*WORK TO DO:* Working from the line that contains "Roughly how much" down to the last line below, repeat each line exactly.

*DATA FOR THE TASK:*
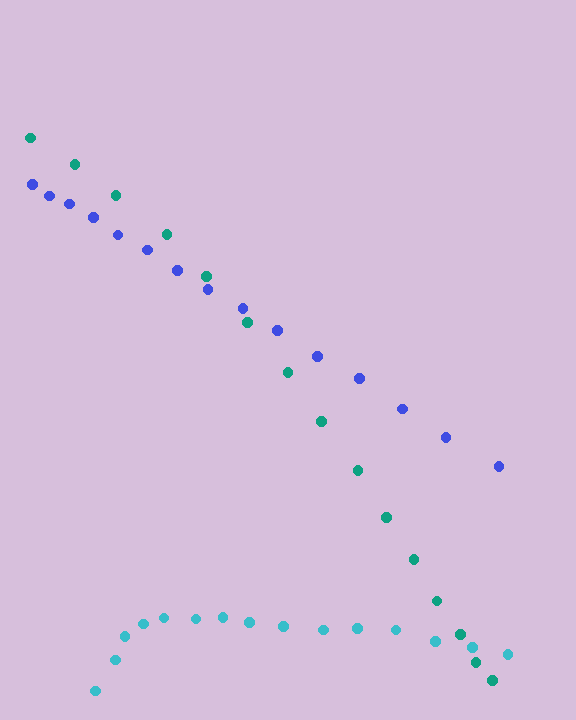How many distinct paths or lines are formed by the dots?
There are 3 distinct paths.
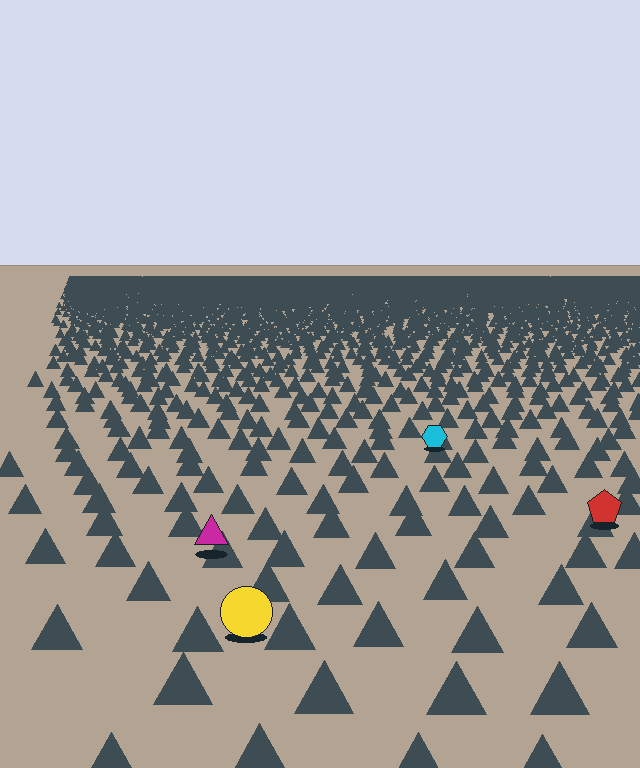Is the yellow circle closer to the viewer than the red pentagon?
Yes. The yellow circle is closer — you can tell from the texture gradient: the ground texture is coarser near it.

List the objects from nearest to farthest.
From nearest to farthest: the yellow circle, the magenta triangle, the red pentagon, the cyan hexagon.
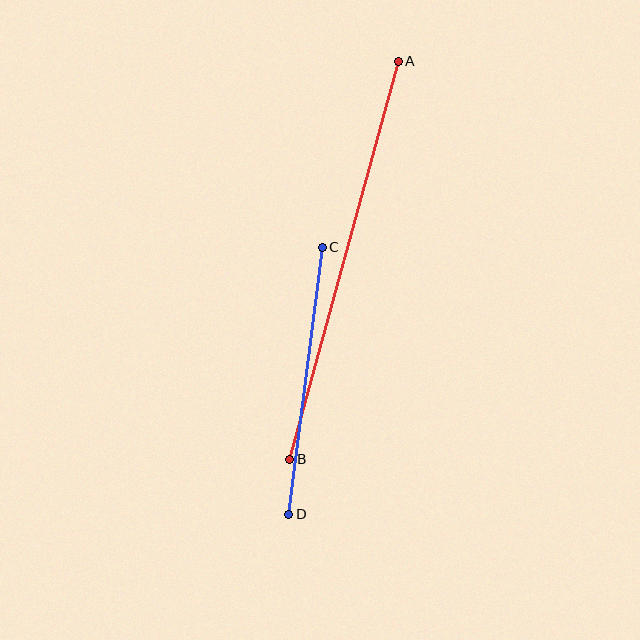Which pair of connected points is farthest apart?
Points A and B are farthest apart.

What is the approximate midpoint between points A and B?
The midpoint is at approximately (344, 260) pixels.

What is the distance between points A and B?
The distance is approximately 413 pixels.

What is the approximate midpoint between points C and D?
The midpoint is at approximately (305, 381) pixels.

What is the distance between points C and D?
The distance is approximately 269 pixels.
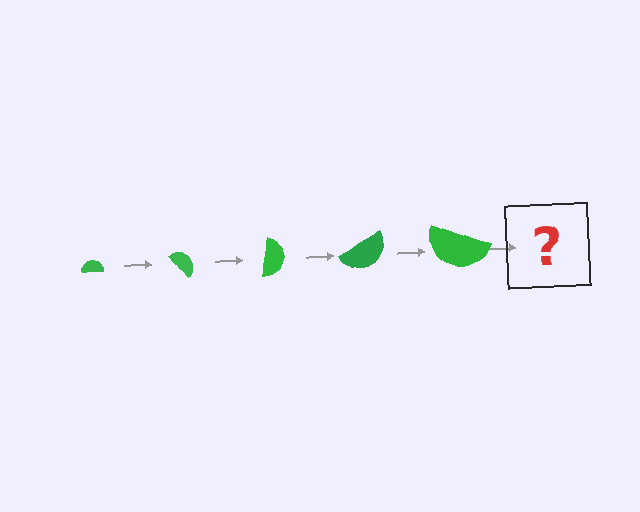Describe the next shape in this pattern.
It should be a semicircle, larger than the previous one and rotated 250 degrees clockwise from the start.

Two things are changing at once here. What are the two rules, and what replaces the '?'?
The two rules are that the semicircle grows larger each step and it rotates 50 degrees clockwise each step. The '?' should be a semicircle, larger than the previous one and rotated 250 degrees clockwise from the start.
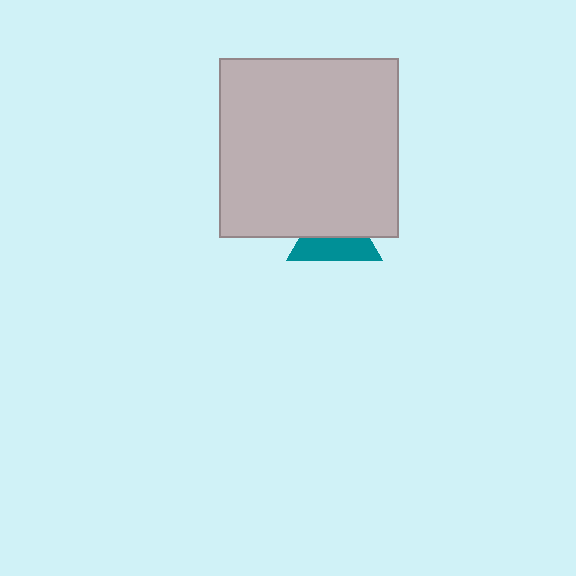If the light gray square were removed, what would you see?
You would see the complete teal triangle.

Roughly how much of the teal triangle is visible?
About half of it is visible (roughly 49%).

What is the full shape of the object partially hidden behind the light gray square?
The partially hidden object is a teal triangle.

*SOLVED EXERCISE:*
Roughly how much of the teal triangle is visible?
About half of it is visible (roughly 49%).

What is the full shape of the object partially hidden behind the light gray square?
The partially hidden object is a teal triangle.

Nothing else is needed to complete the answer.